_WHAT IS ASKED_
Under this line sits a listing. Repeat exactly and only its lines from the one holding "How many triangles are in this image?" through the one holding "[3 frames are shown]"; skip pictures.

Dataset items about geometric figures
— START —

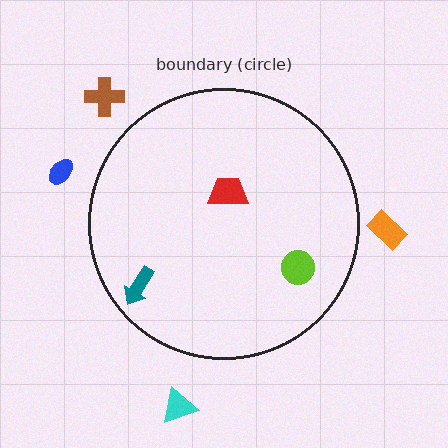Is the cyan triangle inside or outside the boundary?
Outside.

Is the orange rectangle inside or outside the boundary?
Outside.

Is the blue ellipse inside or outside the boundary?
Outside.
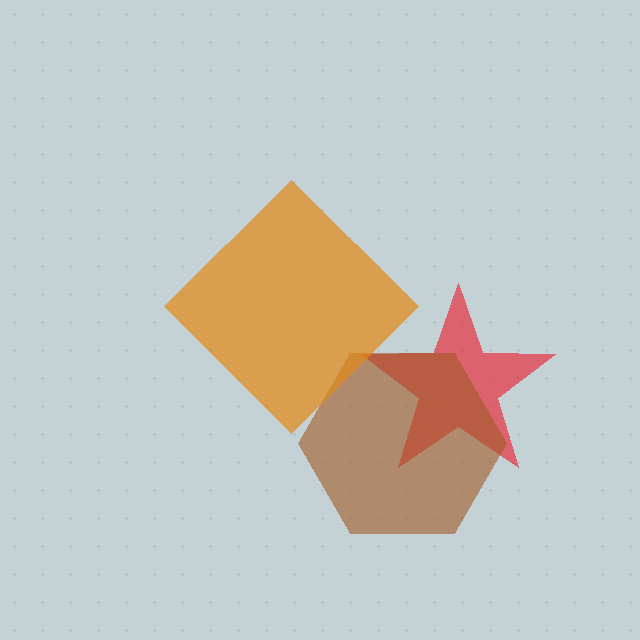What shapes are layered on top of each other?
The layered shapes are: a red star, a brown hexagon, an orange diamond.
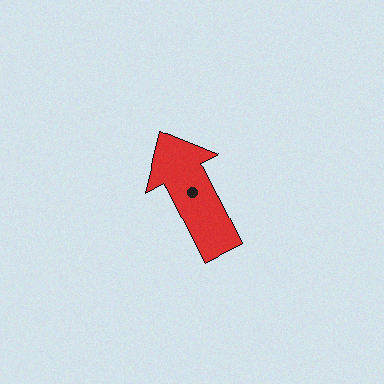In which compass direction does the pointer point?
Northwest.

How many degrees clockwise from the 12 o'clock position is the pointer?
Approximately 333 degrees.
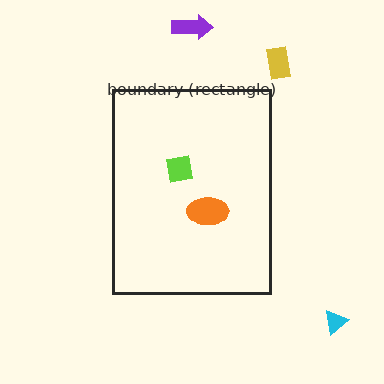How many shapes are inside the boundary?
2 inside, 3 outside.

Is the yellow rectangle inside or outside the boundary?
Outside.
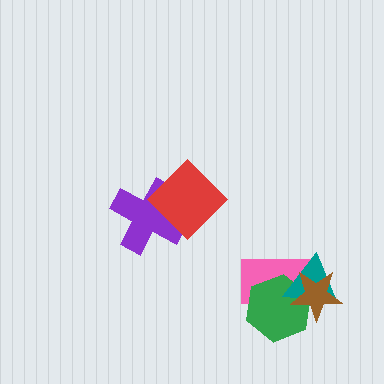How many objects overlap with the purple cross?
1 object overlaps with the purple cross.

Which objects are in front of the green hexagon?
2 objects cover part of the green hexagon: the teal triangle and the brown star.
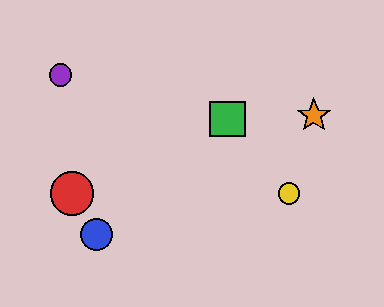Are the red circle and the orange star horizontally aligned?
No, the red circle is at y≈194 and the orange star is at y≈116.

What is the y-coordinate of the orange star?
The orange star is at y≈116.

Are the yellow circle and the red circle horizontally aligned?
Yes, both are at y≈194.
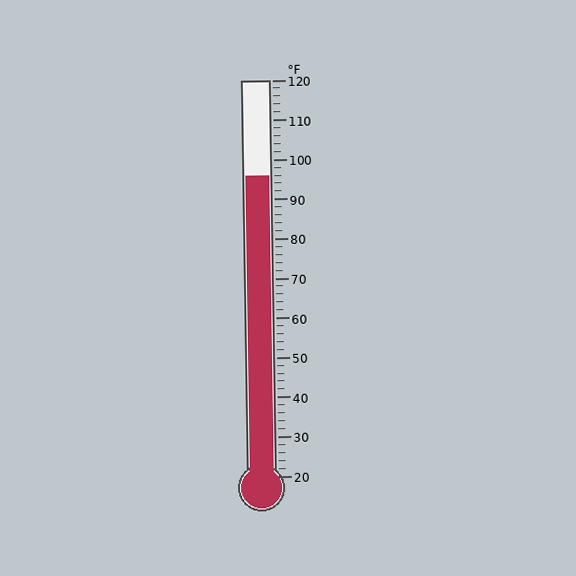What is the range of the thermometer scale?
The thermometer scale ranges from 20°F to 120°F.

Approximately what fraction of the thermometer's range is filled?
The thermometer is filled to approximately 75% of its range.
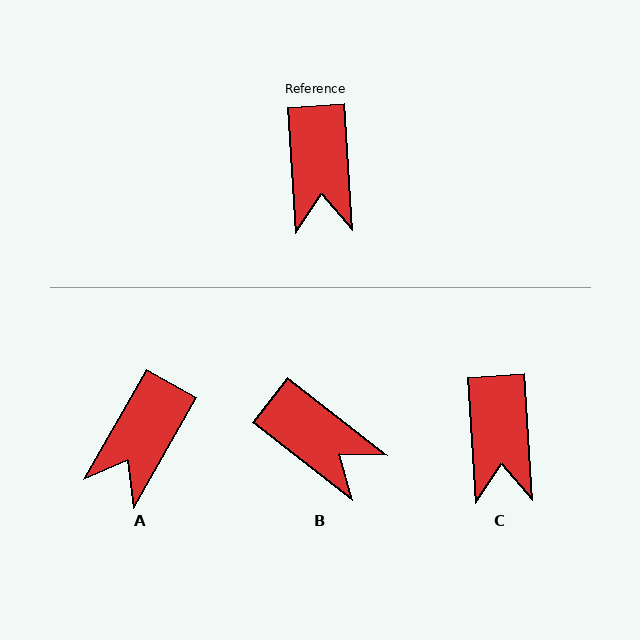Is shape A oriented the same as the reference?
No, it is off by about 33 degrees.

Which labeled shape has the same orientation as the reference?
C.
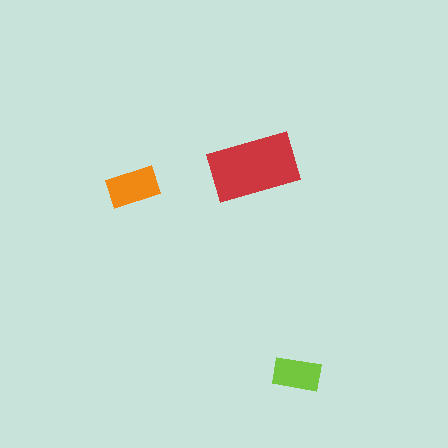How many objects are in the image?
There are 3 objects in the image.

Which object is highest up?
The red rectangle is topmost.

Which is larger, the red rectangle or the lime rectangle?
The red one.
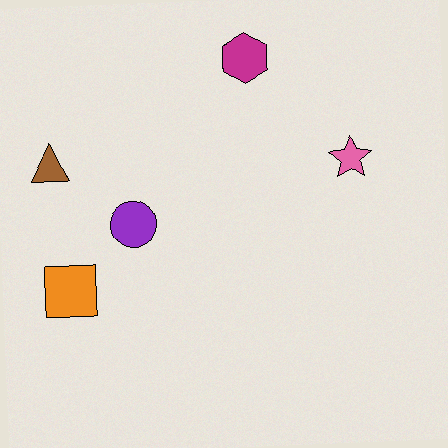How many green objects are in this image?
There are no green objects.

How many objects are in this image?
There are 5 objects.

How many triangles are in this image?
There is 1 triangle.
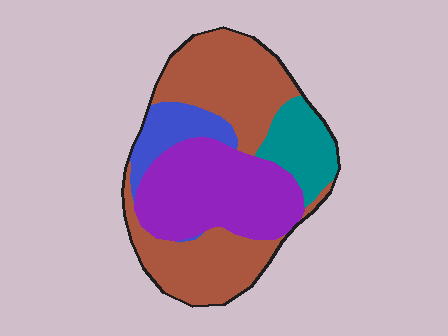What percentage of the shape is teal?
Teal takes up less than a quarter of the shape.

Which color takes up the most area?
Brown, at roughly 45%.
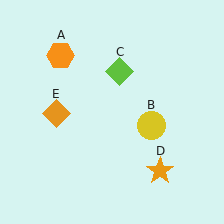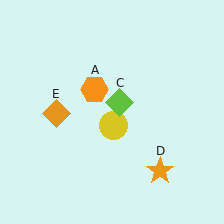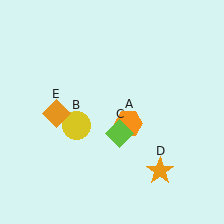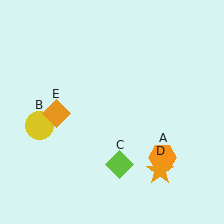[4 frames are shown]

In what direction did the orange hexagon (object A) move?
The orange hexagon (object A) moved down and to the right.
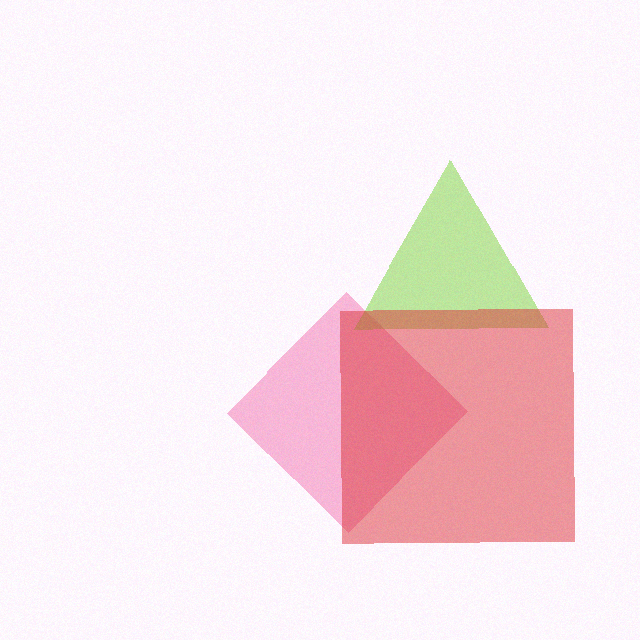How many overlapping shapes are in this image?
There are 3 overlapping shapes in the image.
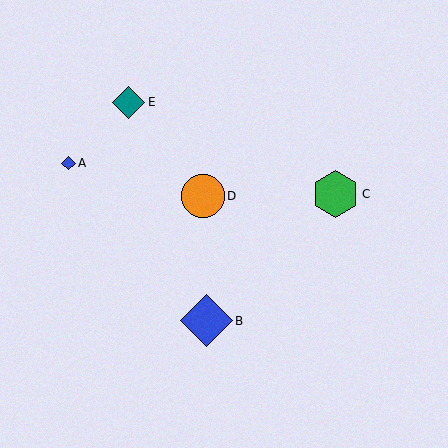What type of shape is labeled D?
Shape D is an orange circle.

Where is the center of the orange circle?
The center of the orange circle is at (203, 196).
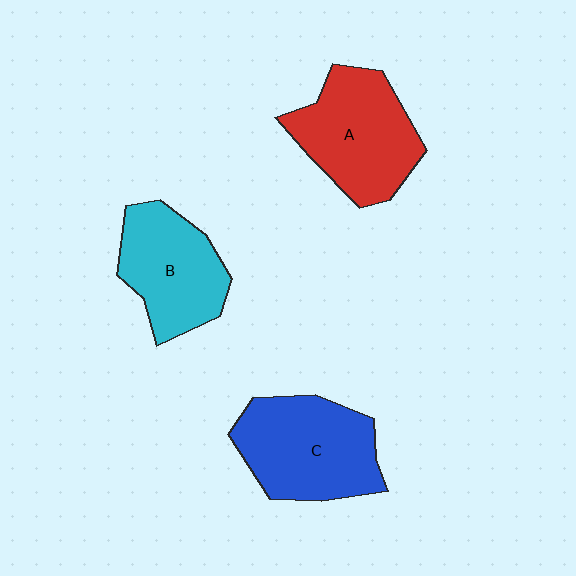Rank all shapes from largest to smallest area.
From largest to smallest: C (blue), A (red), B (cyan).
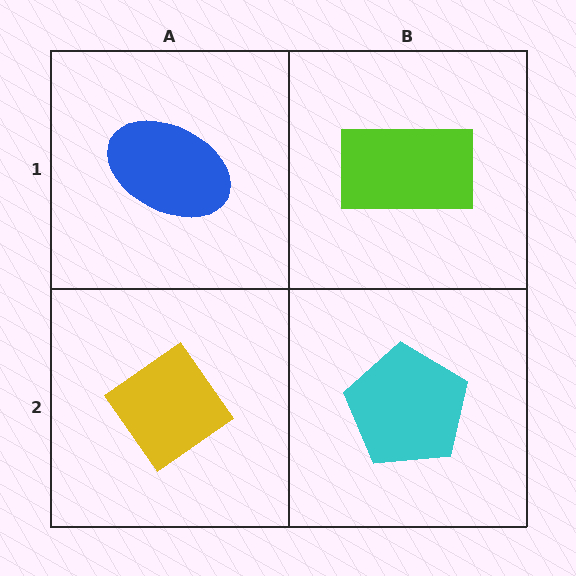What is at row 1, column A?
A blue ellipse.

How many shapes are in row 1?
2 shapes.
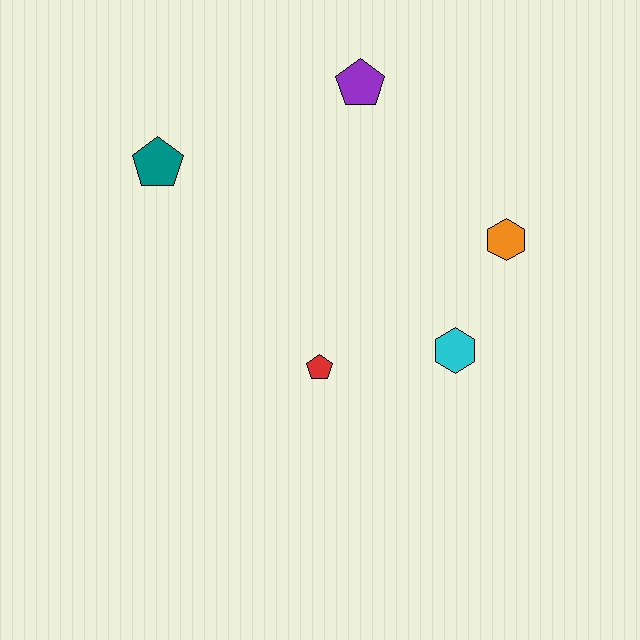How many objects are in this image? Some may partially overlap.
There are 5 objects.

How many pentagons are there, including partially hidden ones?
There are 3 pentagons.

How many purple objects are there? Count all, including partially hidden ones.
There is 1 purple object.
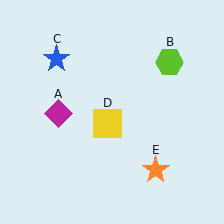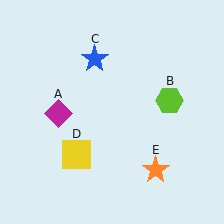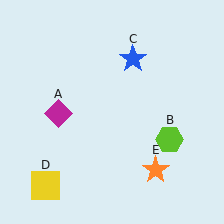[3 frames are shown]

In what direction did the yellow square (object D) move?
The yellow square (object D) moved down and to the left.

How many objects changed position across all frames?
3 objects changed position: lime hexagon (object B), blue star (object C), yellow square (object D).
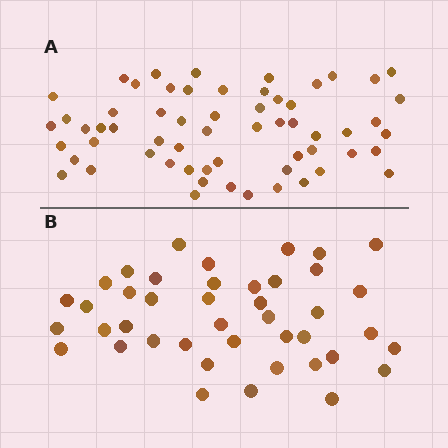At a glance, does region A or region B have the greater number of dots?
Region A (the top region) has more dots.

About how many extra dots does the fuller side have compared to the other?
Region A has approximately 20 more dots than region B.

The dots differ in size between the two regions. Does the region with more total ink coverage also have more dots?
No. Region B has more total ink coverage because its dots are larger, but region A actually contains more individual dots. Total area can be misleading — the number of items is what matters here.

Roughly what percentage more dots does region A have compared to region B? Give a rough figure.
About 45% more.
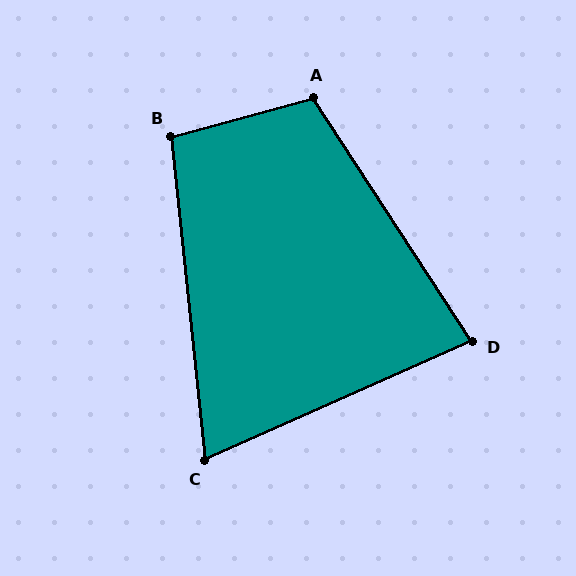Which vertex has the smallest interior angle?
C, at approximately 72 degrees.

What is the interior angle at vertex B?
Approximately 99 degrees (obtuse).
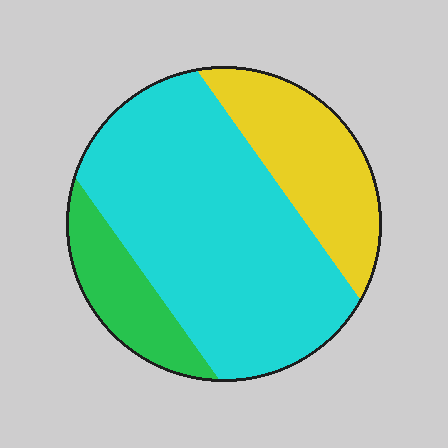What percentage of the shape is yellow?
Yellow covers roughly 25% of the shape.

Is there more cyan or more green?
Cyan.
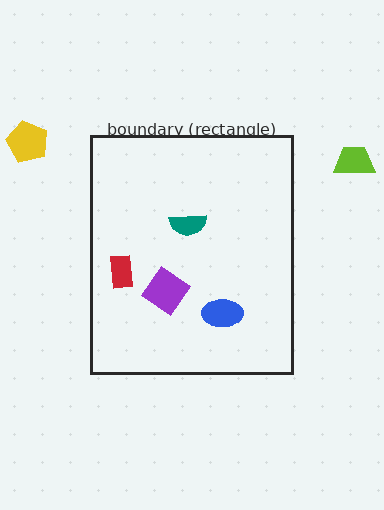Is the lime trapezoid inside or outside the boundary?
Outside.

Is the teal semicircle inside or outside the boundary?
Inside.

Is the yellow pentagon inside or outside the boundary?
Outside.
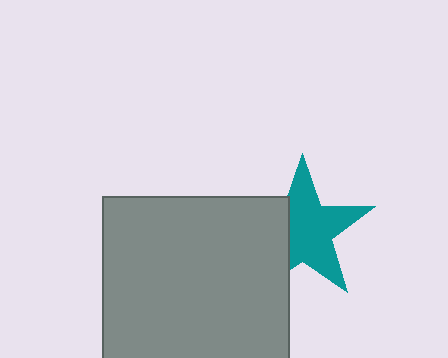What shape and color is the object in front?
The object in front is a gray square.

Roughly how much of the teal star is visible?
Most of it is visible (roughly 67%).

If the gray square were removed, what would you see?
You would see the complete teal star.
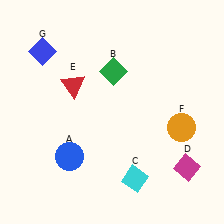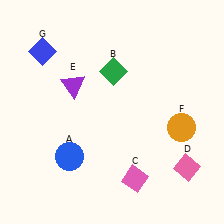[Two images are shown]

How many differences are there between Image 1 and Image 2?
There are 3 differences between the two images.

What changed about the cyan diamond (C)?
In Image 1, C is cyan. In Image 2, it changed to pink.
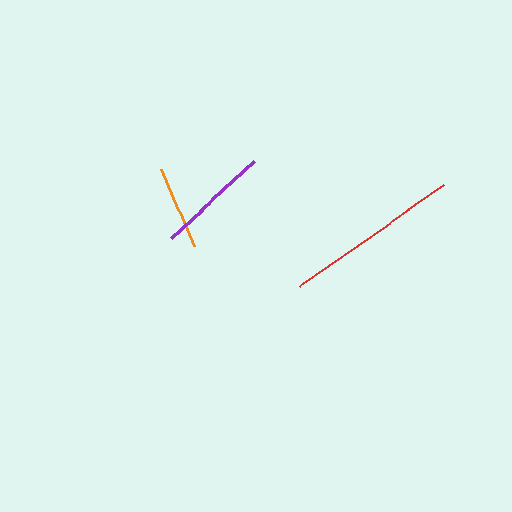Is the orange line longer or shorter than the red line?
The red line is longer than the orange line.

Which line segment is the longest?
The red line is the longest at approximately 177 pixels.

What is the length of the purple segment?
The purple segment is approximately 113 pixels long.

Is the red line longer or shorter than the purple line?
The red line is longer than the purple line.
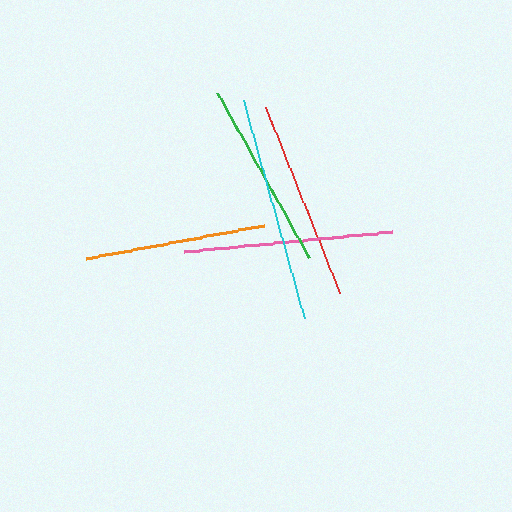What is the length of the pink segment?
The pink segment is approximately 209 pixels long.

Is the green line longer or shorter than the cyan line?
The cyan line is longer than the green line.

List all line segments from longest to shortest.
From longest to shortest: cyan and pink (about equal), red and green (about equal), orange.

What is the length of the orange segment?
The orange segment is approximately 182 pixels long.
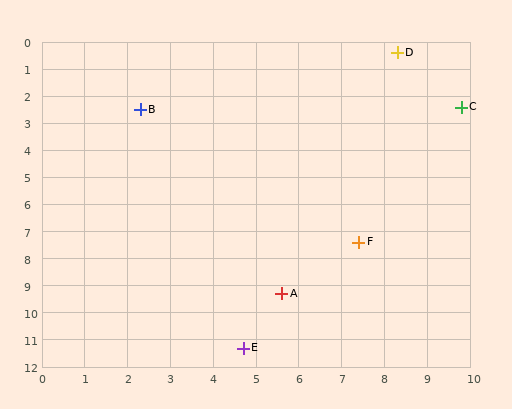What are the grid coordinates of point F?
Point F is at approximately (7.4, 7.4).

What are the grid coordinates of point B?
Point B is at approximately (2.3, 2.5).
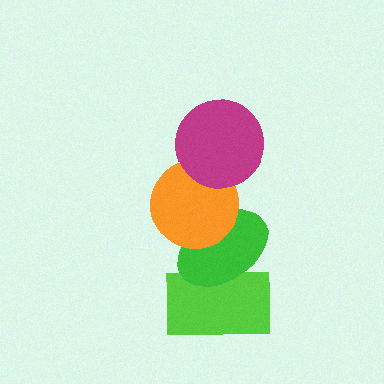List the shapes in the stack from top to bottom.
From top to bottom: the magenta circle, the orange circle, the green ellipse, the lime rectangle.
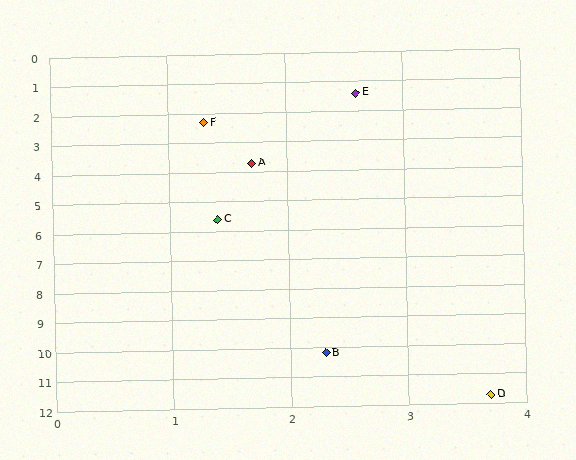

— END —

_RESULT OF THIS EXERCISE_
How many triangles are in this image?
There is 1 triangle.
What percentage of the shape is teal?
Teal takes up less than a quarter of the shape.

Which color takes up the most area?
Brown, at roughly 45%.
[4 frames are shown]

In what direction did the orange hexagon (object A) move?
The orange hexagon (object A) moved down and to the right.
How many overlapping shapes are in this image?
There are 3 overlapping shapes in the image.
What type of shape is labeled D?
Shape D is an orange circle.

Where is the center of the orange circle?
The center of the orange circle is at (203, 196).
Rank all shapes from largest to smallest area.
From largest to smallest: C (blue), A (red), B (cyan).
What is at row 1, column A?
A blue ellipse.

How many shapes are in row 1?
2 shapes.
How many objects are in this image? Some may partially overlap.
There are 5 objects.

How many pentagons are there, including partially hidden ones?
There are 3 pentagons.

How many purple objects are there? Count all, including partially hidden ones.
There is 1 purple object.
[3 frames are shown]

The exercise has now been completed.